### Stored entries:

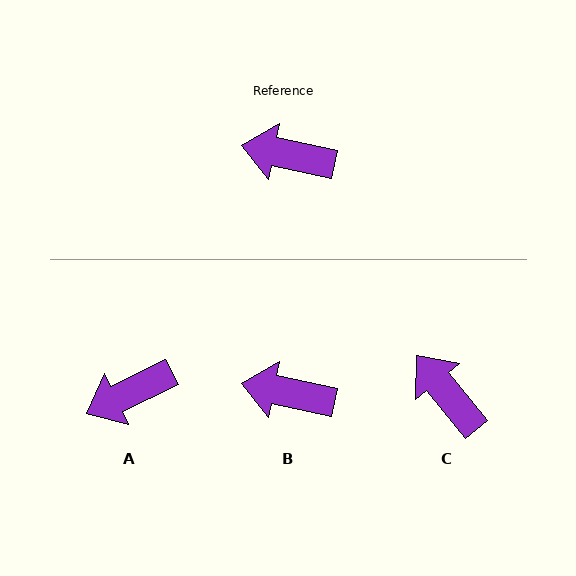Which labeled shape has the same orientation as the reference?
B.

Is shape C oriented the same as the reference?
No, it is off by about 39 degrees.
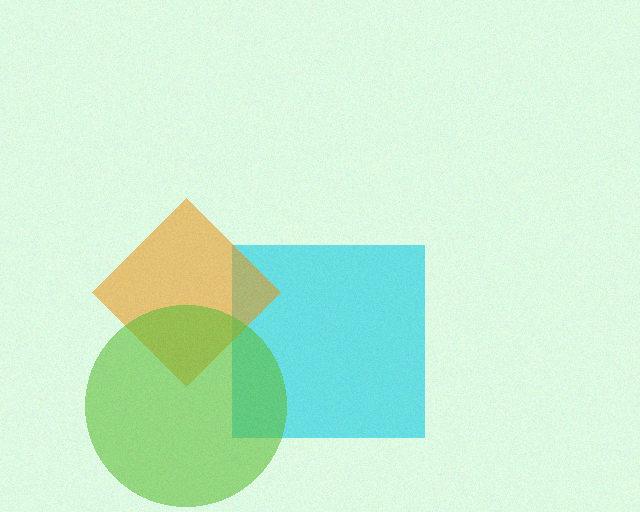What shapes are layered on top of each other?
The layered shapes are: a cyan square, an orange diamond, a lime circle.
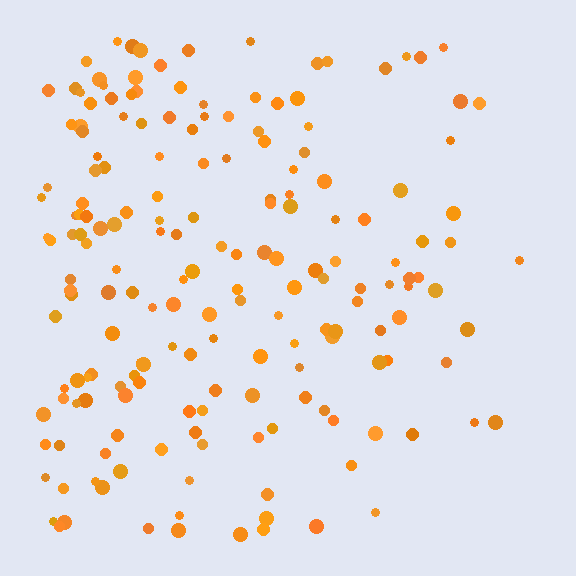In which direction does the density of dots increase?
From right to left, with the left side densest.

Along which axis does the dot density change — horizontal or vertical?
Horizontal.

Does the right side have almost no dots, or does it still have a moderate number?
Still a moderate number, just noticeably fewer than the left.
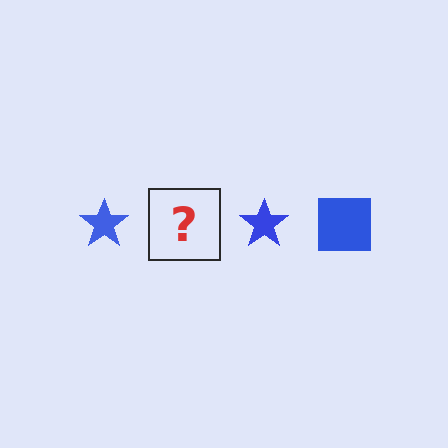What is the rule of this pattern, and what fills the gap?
The rule is that the pattern cycles through star, square shapes in blue. The gap should be filled with a blue square.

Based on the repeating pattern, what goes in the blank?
The blank should be a blue square.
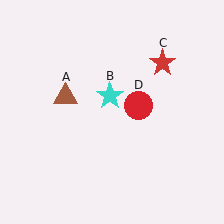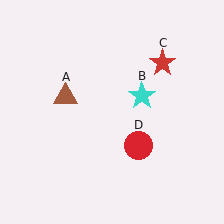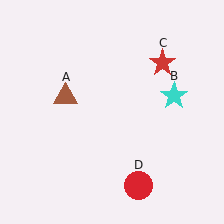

### TASK BRIEF:
Reproduce the whole listing word for word, setting aside any pictures.

### RESPONSE FOR THIS EXERCISE:
Which labeled shape has the same orientation as the reference?
B.

Is shape C oriented the same as the reference?
No, it is off by about 39 degrees.
What shapes are layered on top of each other?
The layered shapes are: a cyan square, an orange diamond, a lime circle.
In which direction does the density of dots increase?
From right to left, with the left side densest.

Along which axis does the dot density change — horizontal or vertical?
Horizontal.

Does the right side have almost no dots, or does it still have a moderate number?
Still a moderate number, just noticeably fewer than the left.
What is the rule of this pattern, and what fills the gap?
The rule is that the pattern cycles through star, square shapes in blue. The gap should be filled with a blue square.

Based on the repeating pattern, what goes in the blank?
The blank should be a blue square.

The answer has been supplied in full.